Records about drawn shapes:
━━━━━━━━━━━━━━━━

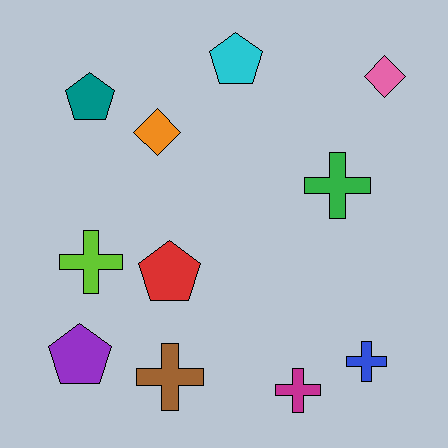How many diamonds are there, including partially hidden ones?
There are 2 diamonds.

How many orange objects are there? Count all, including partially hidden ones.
There is 1 orange object.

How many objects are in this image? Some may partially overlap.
There are 11 objects.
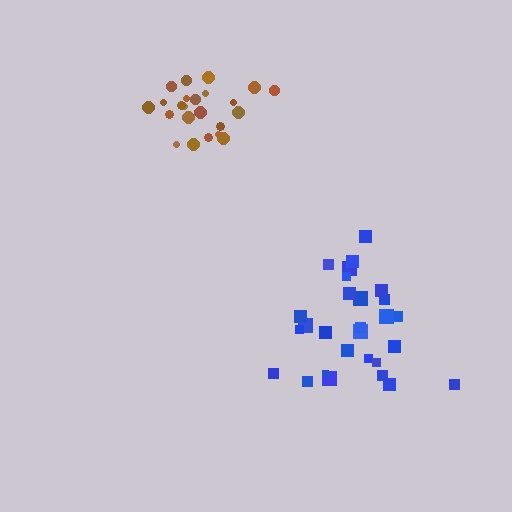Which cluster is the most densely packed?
Brown.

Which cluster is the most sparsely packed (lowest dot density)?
Blue.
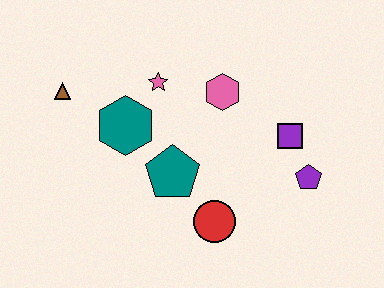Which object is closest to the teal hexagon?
The pink star is closest to the teal hexagon.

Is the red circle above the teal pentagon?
No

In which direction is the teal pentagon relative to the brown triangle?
The teal pentagon is to the right of the brown triangle.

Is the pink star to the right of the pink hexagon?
No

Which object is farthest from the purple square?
The brown triangle is farthest from the purple square.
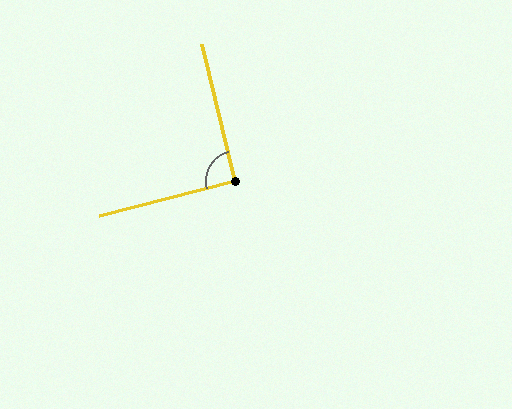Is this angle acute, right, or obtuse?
It is a right angle.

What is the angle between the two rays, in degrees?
Approximately 90 degrees.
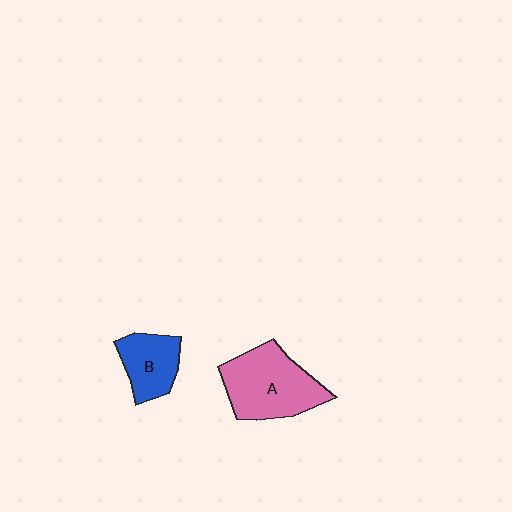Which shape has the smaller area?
Shape B (blue).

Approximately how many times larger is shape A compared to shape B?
Approximately 1.7 times.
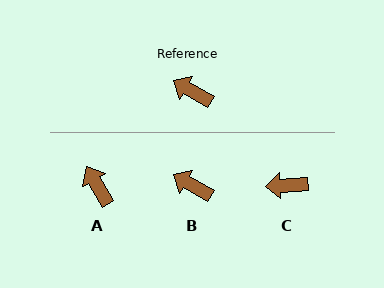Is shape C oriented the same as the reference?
No, it is off by about 33 degrees.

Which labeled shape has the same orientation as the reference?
B.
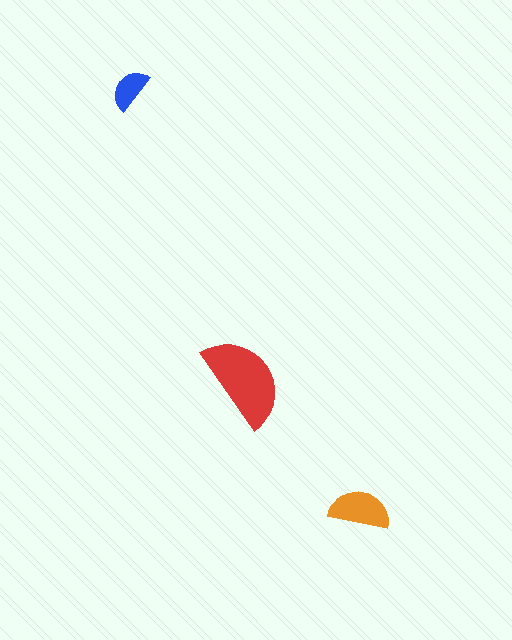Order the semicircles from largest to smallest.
the red one, the orange one, the blue one.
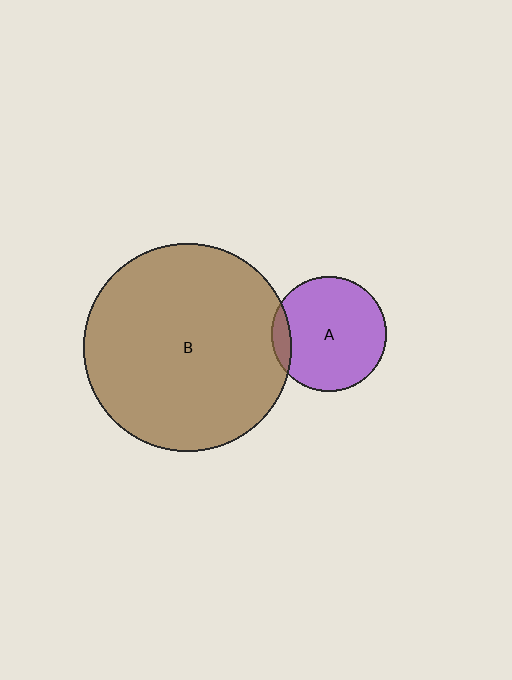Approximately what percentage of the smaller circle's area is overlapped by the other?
Approximately 10%.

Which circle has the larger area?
Circle B (brown).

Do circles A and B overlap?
Yes.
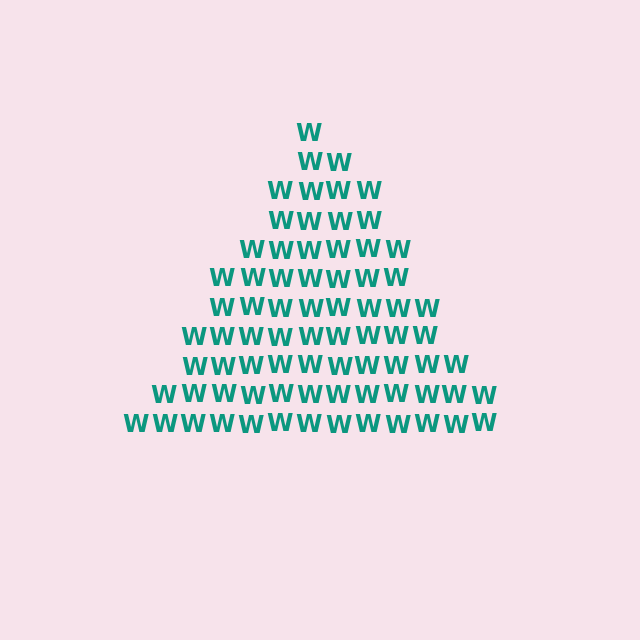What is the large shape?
The large shape is a triangle.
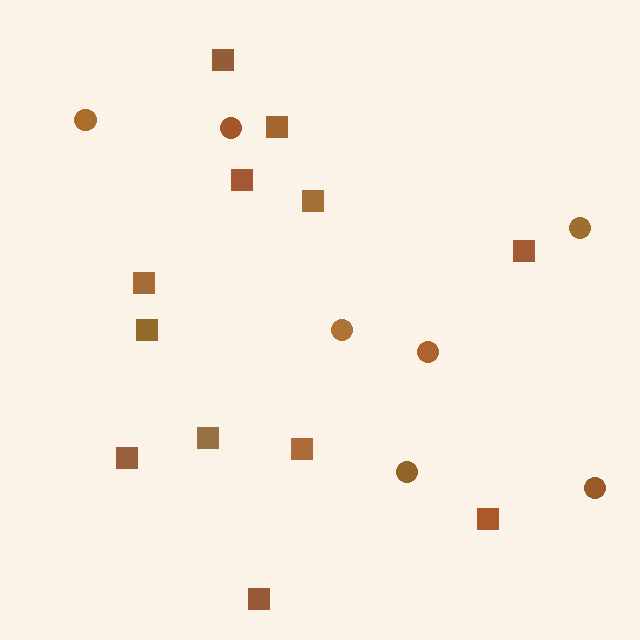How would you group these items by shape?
There are 2 groups: one group of circles (7) and one group of squares (12).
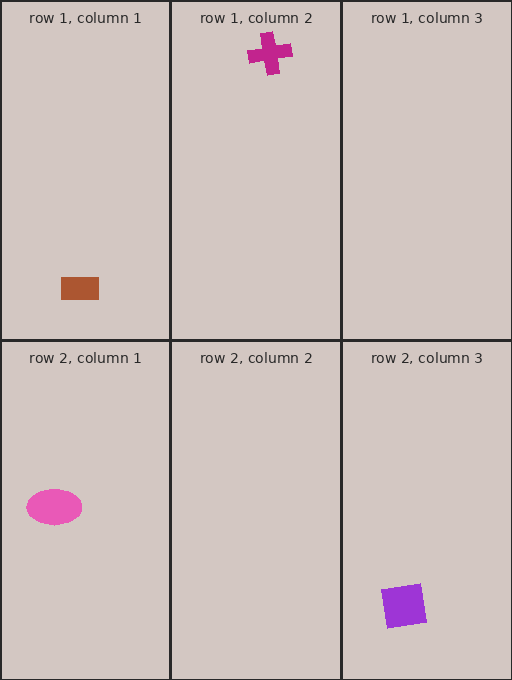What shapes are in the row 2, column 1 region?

━━━━━━━━━━━━━━━━

**Given instruction:** Restate each line of the records exactly; pictures do not belong in the copy.

**Exercise solution:**
How many diamonds are there, including partially hidden ones?
There are 2 diamonds.

How many orange objects are there? Count all, including partially hidden ones.
There is 1 orange object.

How many objects are in this image? Some may partially overlap.
There are 11 objects.
Which cluster is the most densely packed?
Brown.

Which cluster is the most sparsely packed (lowest dot density)?
Blue.
Which object is closest to the teal hexagon?
The pink star is closest to the teal hexagon.

Is the red circle above the teal pentagon?
No

In which direction is the teal pentagon relative to the brown triangle?
The teal pentagon is to the right of the brown triangle.

Is the pink star to the right of the pink hexagon?
No

Which object is farthest from the purple square?
The brown triangle is farthest from the purple square.
Is this angle acute, right, or obtuse?
It is a right angle.

What is the angle between the two rays, in degrees?
Approximately 90 degrees.
Which shape has the smaller area?
Shape B (blue).

Approximately how many times larger is shape A compared to shape B?
Approximately 1.7 times.
Is shape C oriented the same as the reference?
No, it is off by about 33 degrees.

Which labeled shape has the same orientation as the reference?
B.
Order the semicircles from largest to smallest.
the red one, the orange one, the blue one.
Approximately what percentage of the smaller circle's area is overlapped by the other?
Approximately 10%.

Which circle has the larger area?
Circle B (brown).

Do circles A and B overlap?
Yes.
What is the large shape?
The large shape is a triangle.
How would you group these items by shape?
There are 2 groups: one group of circles (7) and one group of squares (12).
What shapes are in the row 2, column 1 region?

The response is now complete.